— start of Dataset content —
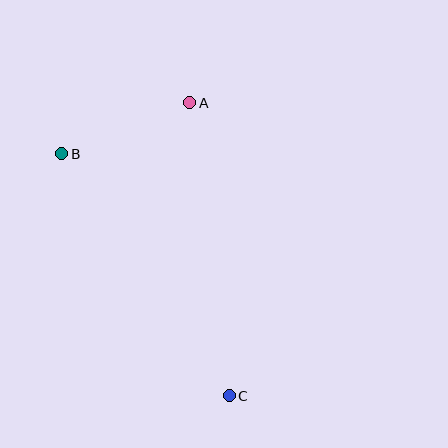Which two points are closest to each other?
Points A and B are closest to each other.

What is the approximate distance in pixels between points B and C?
The distance between B and C is approximately 294 pixels.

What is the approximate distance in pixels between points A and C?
The distance between A and C is approximately 296 pixels.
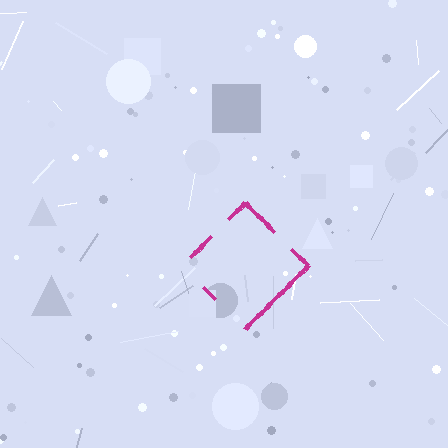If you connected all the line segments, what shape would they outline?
They would outline a diamond.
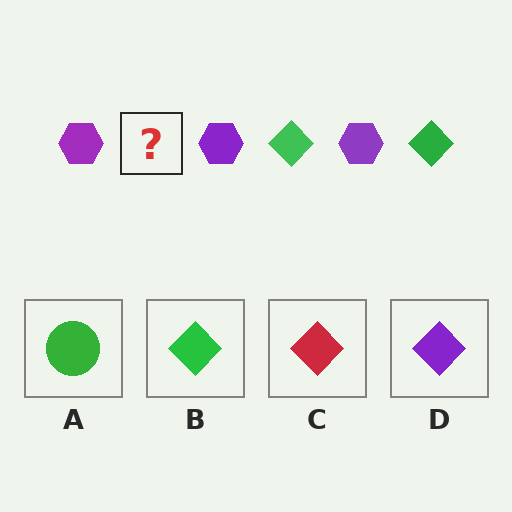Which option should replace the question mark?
Option B.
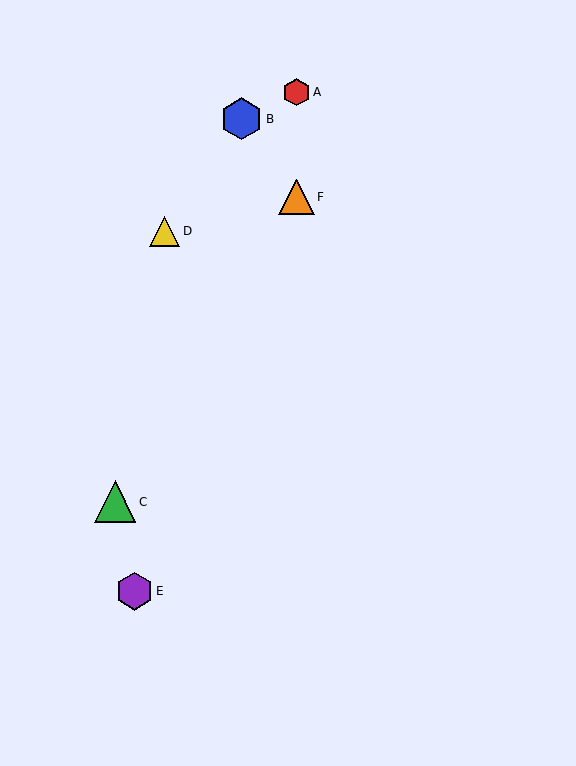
— end of Dataset content —
Take the line that contains "What is the approximate distance in pixels between points B" and every line after it to the end of the records above; quote them exactly, leaving out the pictures.

**Result for this task:**
What is the approximate distance in pixels between points B and C?
The distance between B and C is approximately 294 pixels.

What is the approximate distance in pixels between points A and C?
The distance between A and C is approximately 296 pixels.
If you connected all the line segments, what shape would they outline?
They would outline a diamond.
Which option should replace the question mark?
Option B.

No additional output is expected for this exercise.